Produce nothing but an exact copy of the lines from the one containing "Roughly how much" through the one containing "[3 frames are shown]", and do not carry over pictures.
-------- PROVIDED ENTRIES
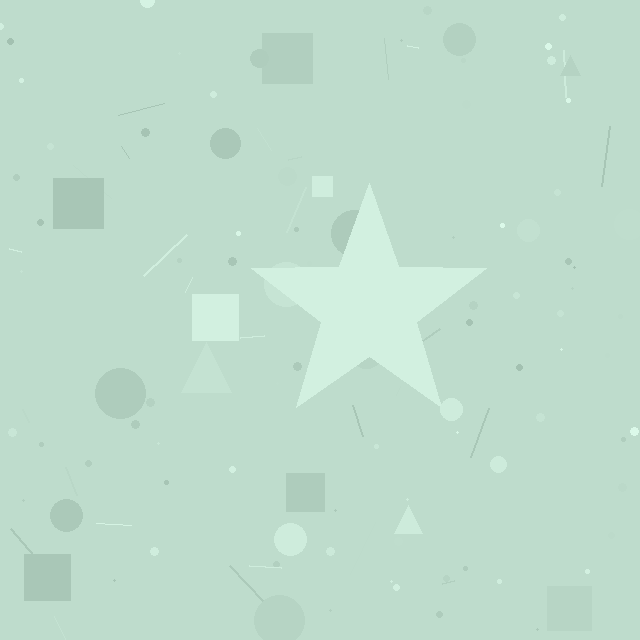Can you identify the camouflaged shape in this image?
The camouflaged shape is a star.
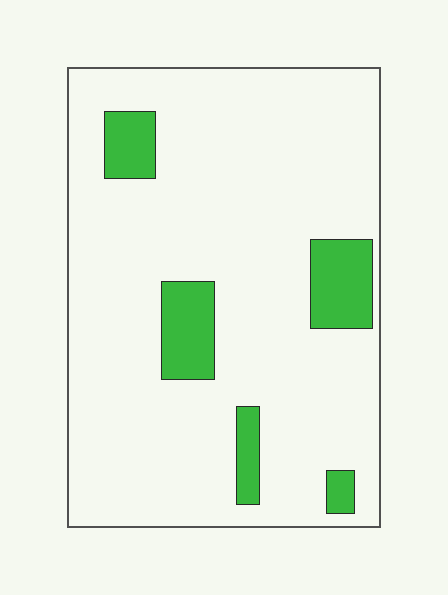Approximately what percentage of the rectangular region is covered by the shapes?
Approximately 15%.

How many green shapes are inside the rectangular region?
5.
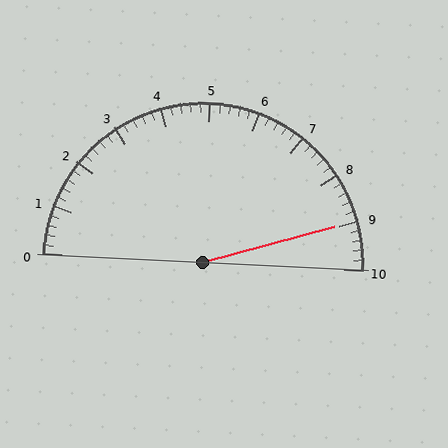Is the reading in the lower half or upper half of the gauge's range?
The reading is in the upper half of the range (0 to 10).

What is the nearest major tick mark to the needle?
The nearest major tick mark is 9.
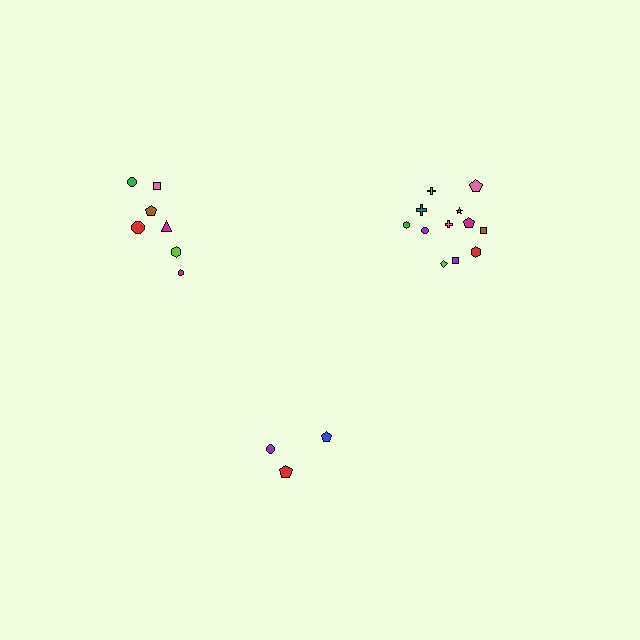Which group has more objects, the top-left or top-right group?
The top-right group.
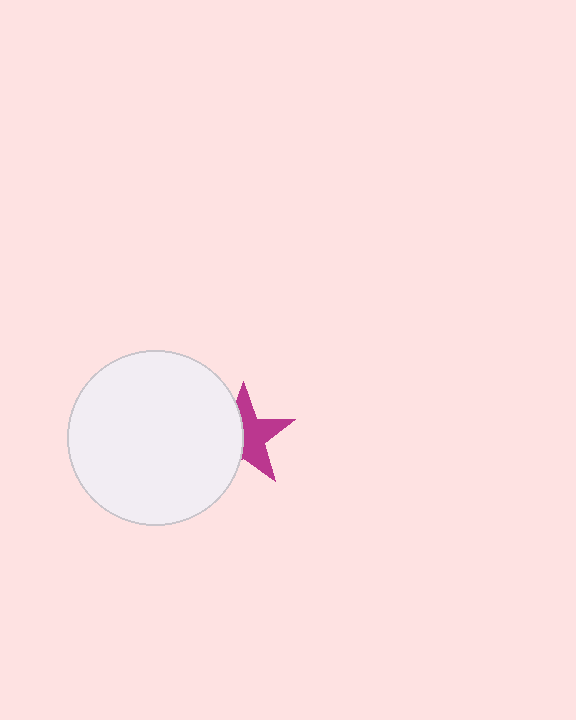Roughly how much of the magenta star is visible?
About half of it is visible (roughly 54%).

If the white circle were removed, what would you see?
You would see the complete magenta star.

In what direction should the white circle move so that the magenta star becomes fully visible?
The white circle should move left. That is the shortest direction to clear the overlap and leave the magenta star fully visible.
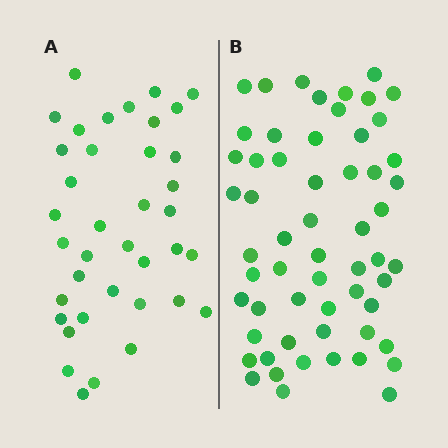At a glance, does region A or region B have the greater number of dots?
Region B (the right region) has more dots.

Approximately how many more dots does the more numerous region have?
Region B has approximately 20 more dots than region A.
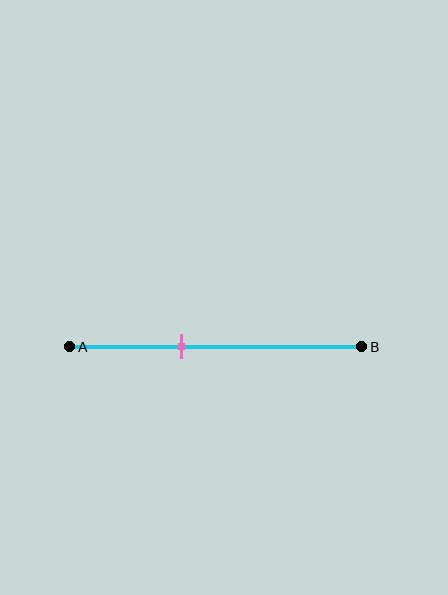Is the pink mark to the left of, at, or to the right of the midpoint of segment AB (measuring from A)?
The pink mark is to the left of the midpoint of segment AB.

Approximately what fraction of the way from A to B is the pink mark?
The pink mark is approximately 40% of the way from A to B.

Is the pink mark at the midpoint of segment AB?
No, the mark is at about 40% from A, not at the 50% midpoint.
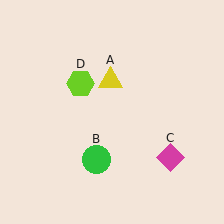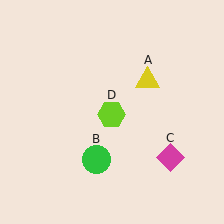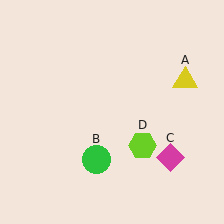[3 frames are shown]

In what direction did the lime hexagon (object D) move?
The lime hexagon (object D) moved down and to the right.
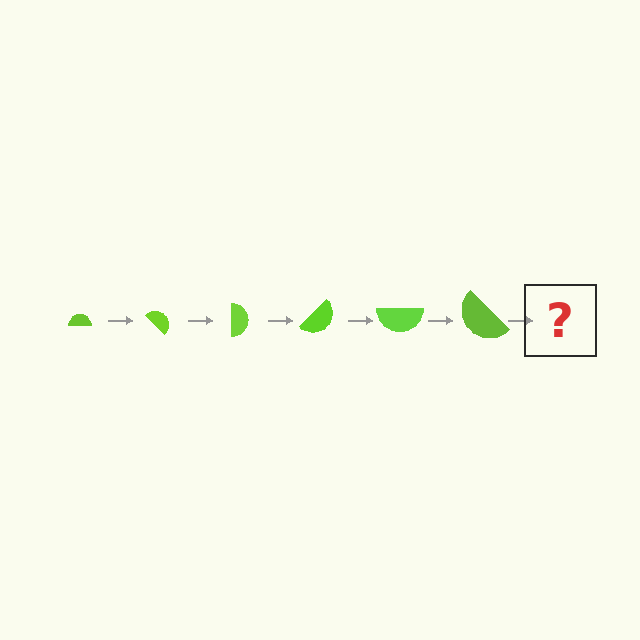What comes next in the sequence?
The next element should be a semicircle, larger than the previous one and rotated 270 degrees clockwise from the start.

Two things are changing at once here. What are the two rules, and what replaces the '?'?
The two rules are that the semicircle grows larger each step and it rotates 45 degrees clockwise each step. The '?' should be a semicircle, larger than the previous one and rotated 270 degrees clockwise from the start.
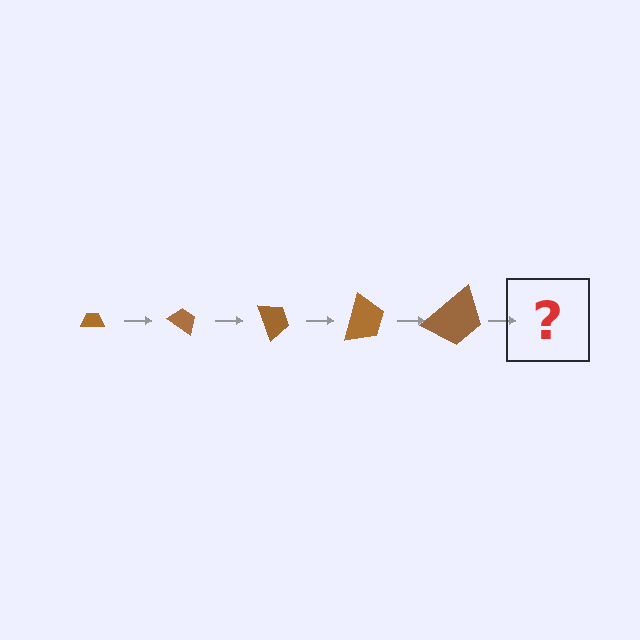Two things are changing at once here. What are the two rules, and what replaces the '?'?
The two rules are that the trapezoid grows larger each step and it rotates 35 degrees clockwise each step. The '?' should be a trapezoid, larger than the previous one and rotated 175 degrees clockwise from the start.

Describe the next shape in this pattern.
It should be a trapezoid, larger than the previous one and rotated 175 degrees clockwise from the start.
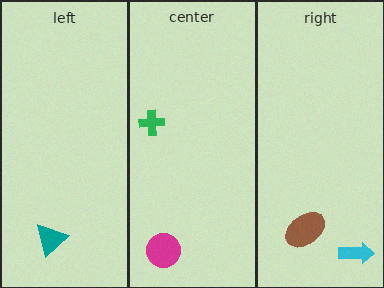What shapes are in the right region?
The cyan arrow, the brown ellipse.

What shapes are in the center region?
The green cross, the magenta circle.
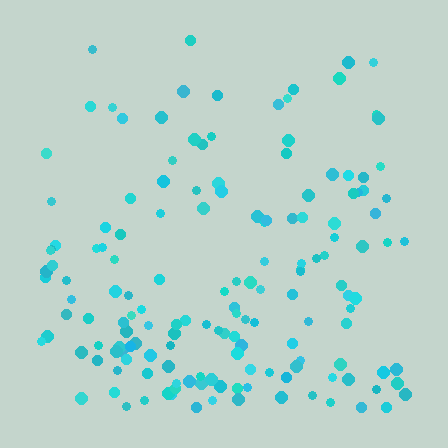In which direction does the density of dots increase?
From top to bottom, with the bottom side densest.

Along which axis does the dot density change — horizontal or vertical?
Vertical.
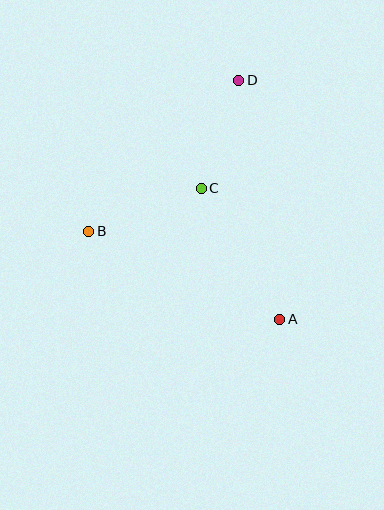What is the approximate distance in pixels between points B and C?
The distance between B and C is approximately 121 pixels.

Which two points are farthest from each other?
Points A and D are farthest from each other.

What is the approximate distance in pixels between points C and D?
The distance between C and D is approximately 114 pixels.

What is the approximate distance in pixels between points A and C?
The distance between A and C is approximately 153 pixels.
----------------
* FULL ANSWER *
Roughly how much of the magenta star is visible?
About half of it is visible (roughly 54%).

If the white circle were removed, what would you see?
You would see the complete magenta star.

In what direction should the white circle move so that the magenta star becomes fully visible?
The white circle should move left. That is the shortest direction to clear the overlap and leave the magenta star fully visible.
At a glance, does region A or region B have the greater number of dots?
Region B (the right region) has more dots.

Approximately how many more dots does the more numerous region have?
Region B has approximately 20 more dots than region A.
Is the pink mark to the left of, at, or to the right of the midpoint of segment AB (measuring from A)?
The pink mark is to the left of the midpoint of segment AB.

Approximately what fraction of the way from A to B is the pink mark?
The pink mark is approximately 40% of the way from A to B.

Is the pink mark at the midpoint of segment AB?
No, the mark is at about 40% from A, not at the 50% midpoint.
[3 frames are shown]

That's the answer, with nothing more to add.